■ Problem requirements
Repeat every line of the data exactly, but not the pictures.

■ Extracted data
# # # #

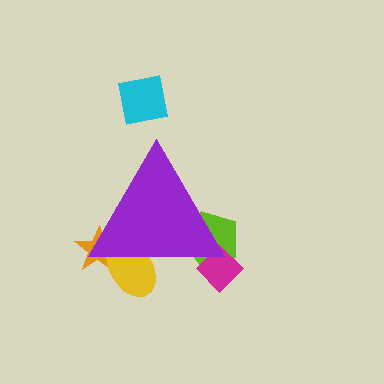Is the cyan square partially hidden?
No, the cyan square is fully visible.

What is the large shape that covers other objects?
A purple triangle.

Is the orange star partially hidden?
Yes, the orange star is partially hidden behind the purple triangle.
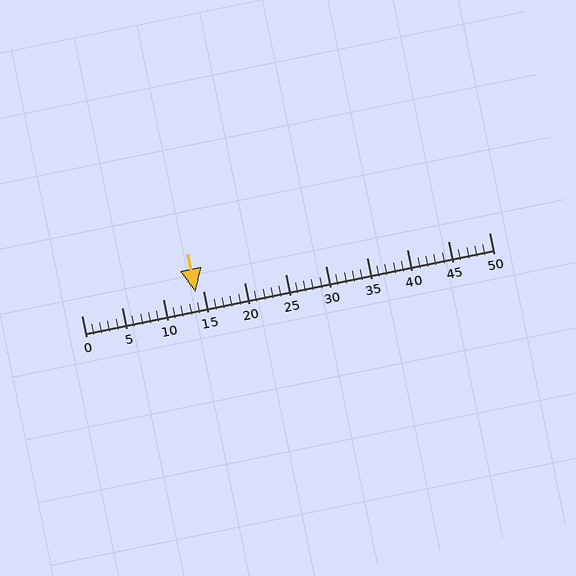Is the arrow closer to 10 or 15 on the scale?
The arrow is closer to 15.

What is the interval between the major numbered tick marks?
The major tick marks are spaced 5 units apart.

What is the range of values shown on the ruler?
The ruler shows values from 0 to 50.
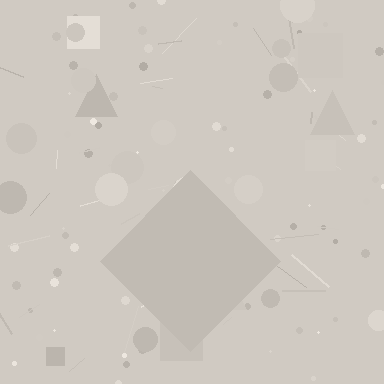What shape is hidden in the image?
A diamond is hidden in the image.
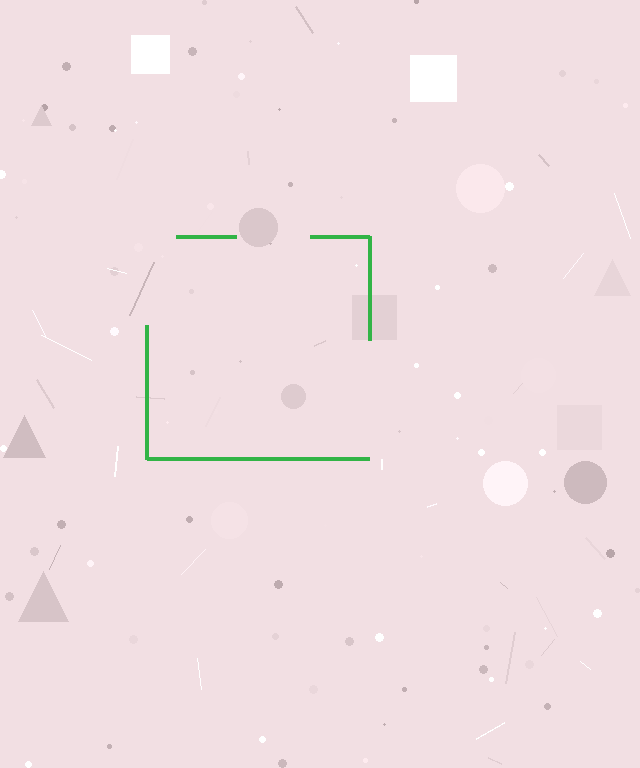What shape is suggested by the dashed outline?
The dashed outline suggests a square.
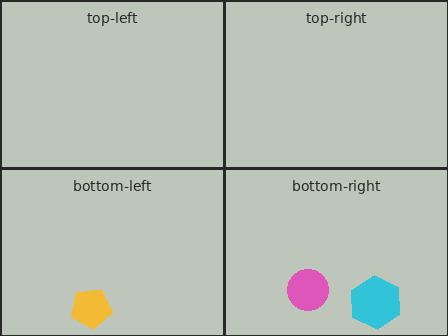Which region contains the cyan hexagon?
The bottom-right region.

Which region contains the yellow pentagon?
The bottom-left region.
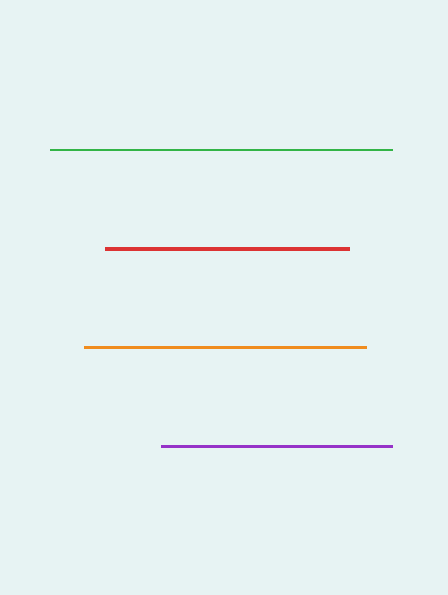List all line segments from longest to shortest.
From longest to shortest: green, orange, red and purple (about equal).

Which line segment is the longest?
The green line is the longest at approximately 343 pixels.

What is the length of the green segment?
The green segment is approximately 343 pixels long.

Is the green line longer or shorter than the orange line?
The green line is longer than the orange line.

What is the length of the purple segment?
The purple segment is approximately 230 pixels long.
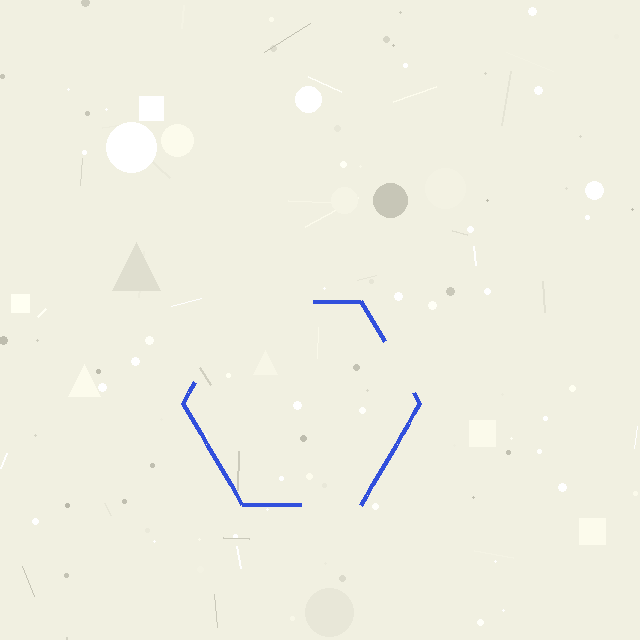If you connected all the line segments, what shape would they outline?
They would outline a hexagon.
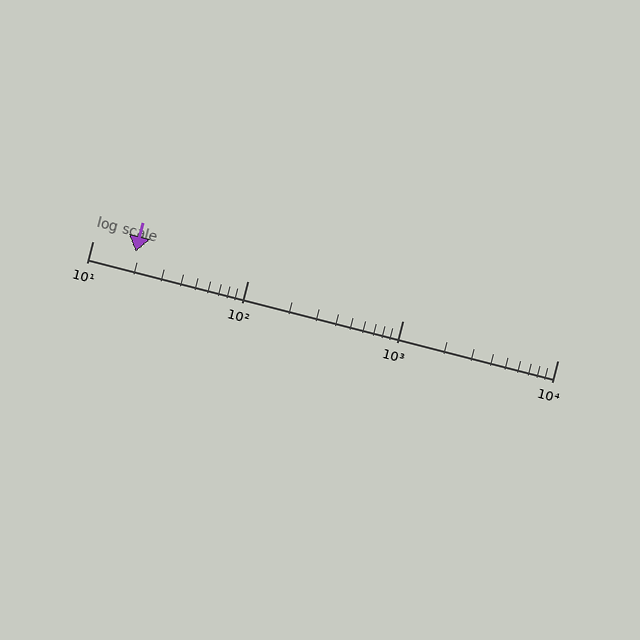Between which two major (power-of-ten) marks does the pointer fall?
The pointer is between 10 and 100.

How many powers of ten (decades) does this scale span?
The scale spans 3 decades, from 10 to 10000.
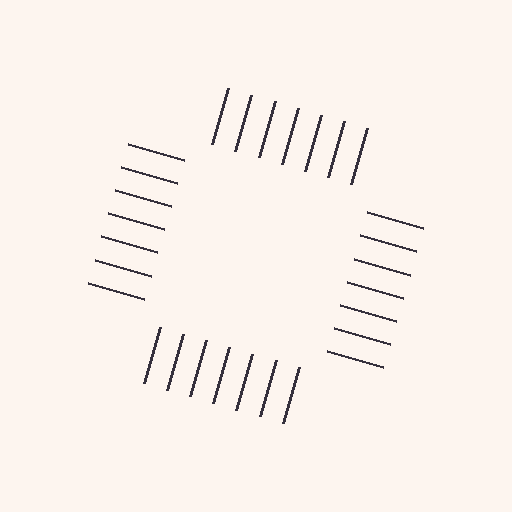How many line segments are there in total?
28 — 7 along each of the 4 edges.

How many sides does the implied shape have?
4 sides — the line-ends trace a square.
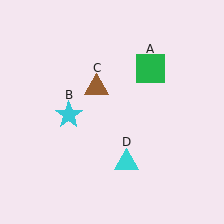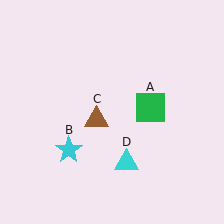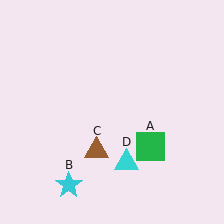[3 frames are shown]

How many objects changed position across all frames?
3 objects changed position: green square (object A), cyan star (object B), brown triangle (object C).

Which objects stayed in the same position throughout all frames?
Cyan triangle (object D) remained stationary.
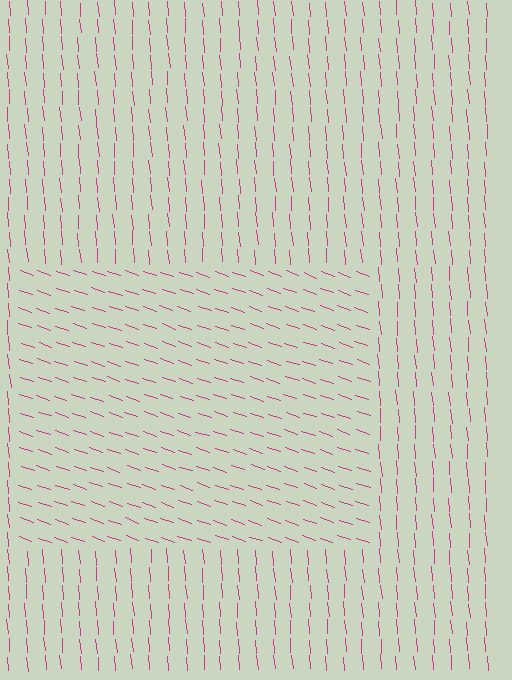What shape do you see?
I see a rectangle.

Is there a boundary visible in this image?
Yes, there is a texture boundary formed by a change in line orientation.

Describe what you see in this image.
The image is filled with small magenta line segments. A rectangle region in the image has lines oriented differently from the surrounding lines, creating a visible texture boundary.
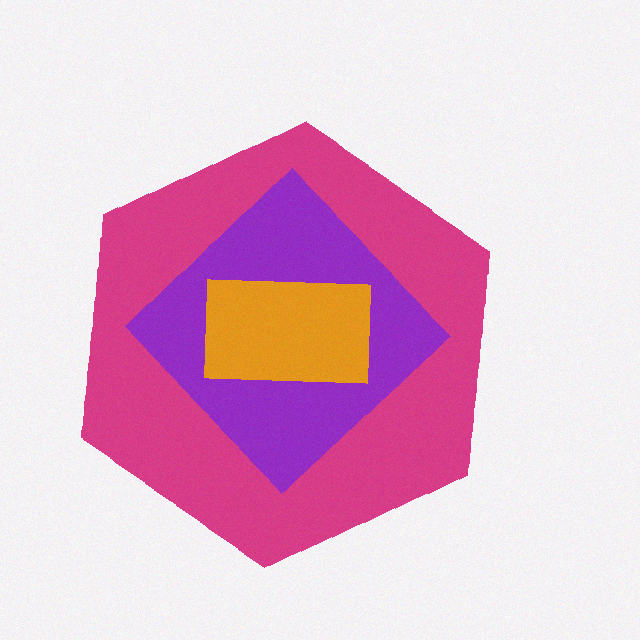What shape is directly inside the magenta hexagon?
The purple diamond.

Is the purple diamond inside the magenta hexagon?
Yes.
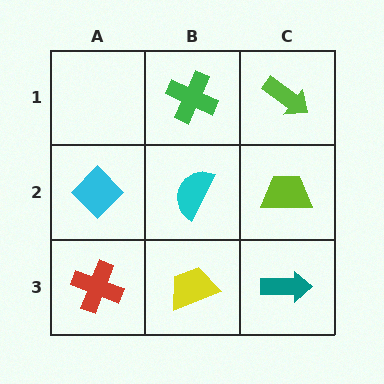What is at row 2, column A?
A cyan diamond.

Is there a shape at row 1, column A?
No, that cell is empty.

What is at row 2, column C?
A lime trapezoid.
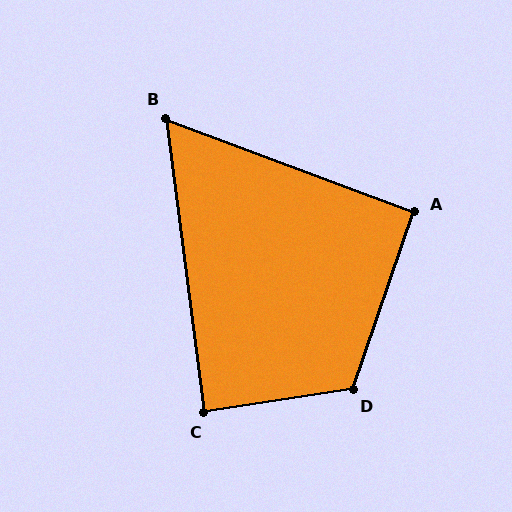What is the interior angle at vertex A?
Approximately 91 degrees (obtuse, close to a right angle).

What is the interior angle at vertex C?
Approximately 89 degrees (acute, close to a right angle).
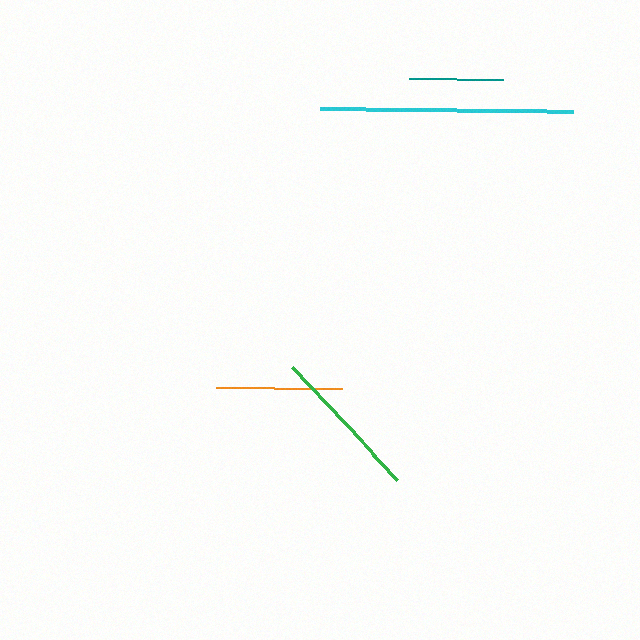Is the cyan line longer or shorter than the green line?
The cyan line is longer than the green line.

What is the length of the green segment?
The green segment is approximately 154 pixels long.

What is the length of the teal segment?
The teal segment is approximately 93 pixels long.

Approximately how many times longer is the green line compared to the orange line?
The green line is approximately 1.2 times the length of the orange line.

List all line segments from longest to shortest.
From longest to shortest: cyan, green, orange, teal.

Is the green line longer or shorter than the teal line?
The green line is longer than the teal line.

# # # #

■ Solution for this task
Is the cyan square partially hidden?
No, the cyan square is fully visible.

What is the large shape that covers other objects?
A purple triangle.

Is the orange star partially hidden?
Yes, the orange star is partially hidden behind the purple triangle.
Is the arrow closer to 10 or 15 on the scale?
The arrow is closer to 15.

What is the interval between the major numbered tick marks?
The major tick marks are spaced 5 units apart.

What is the range of values shown on the ruler?
The ruler shows values from 0 to 50.
What shape is hidden in the image?
A diamond is hidden in the image.
What shape is suggested by the dashed outline?
The dashed outline suggests a square.
Which region contains the cyan hexagon?
The bottom-right region.

Which region contains the yellow pentagon?
The bottom-left region.
List all line segments from longest to shortest.
From longest to shortest: green, orange, red and purple (about equal).

Which line segment is the longest?
The green line is the longest at approximately 343 pixels.

What is the length of the green segment?
The green segment is approximately 343 pixels long.

Is the green line longer or shorter than the orange line?
The green line is longer than the orange line.

What is the length of the purple segment?
The purple segment is approximately 230 pixels long.
If you connected all the line segments, what shape would they outline?
They would outline a hexagon.
Between which two major (power-of-ten) marks does the pointer fall?
The pointer is between 10 and 100.

How many powers of ten (decades) does this scale span?
The scale spans 3 decades, from 10 to 10000.
How many line segments are there in total?
28 — 7 along each of the 4 edges.

How many sides does the implied shape have?
4 sides — the line-ends trace a square.
[3 frames are shown]

How many objects changed position across all frames?
3 objects changed position: green square (object A), cyan star (object B), brown triangle (object C).

Which objects stayed in the same position throughout all frames?
Cyan triangle (object D) remained stationary.
What shape do you see?
I see a rectangle.

Is there a boundary visible in this image?
Yes, there is a texture boundary formed by a change in line orientation.

Describe what you see in this image.
The image is filled with small magenta line segments. A rectangle region in the image has lines oriented differently from the surrounding lines, creating a visible texture boundary.
What shape is directly inside the magenta hexagon?
The purple diamond.

Is the purple diamond inside the magenta hexagon?
Yes.
What is at row 2, column A?
A cyan diamond.

Is there a shape at row 1, column A?
No, that cell is empty.

What is at row 2, column C?
A lime trapezoid.
What is the interior angle at vertex A?
Approximately 91 degrees (obtuse, close to a right angle).

What is the interior angle at vertex C?
Approximately 89 degrees (acute, close to a right angle).
Is the cyan line longer or shorter than the green line?
The cyan line is longer than the green line.

What is the length of the green segment?
The green segment is approximately 154 pixels long.

What is the length of the teal segment?
The teal segment is approximately 93 pixels long.

Approximately how many times longer is the green line compared to the orange line?
The green line is approximately 1.2 times the length of the orange line.

List all line segments from longest to shortest.
From longest to shortest: cyan, green, orange, teal.

Is the green line longer or shorter than the teal line?
The green line is longer than the teal line.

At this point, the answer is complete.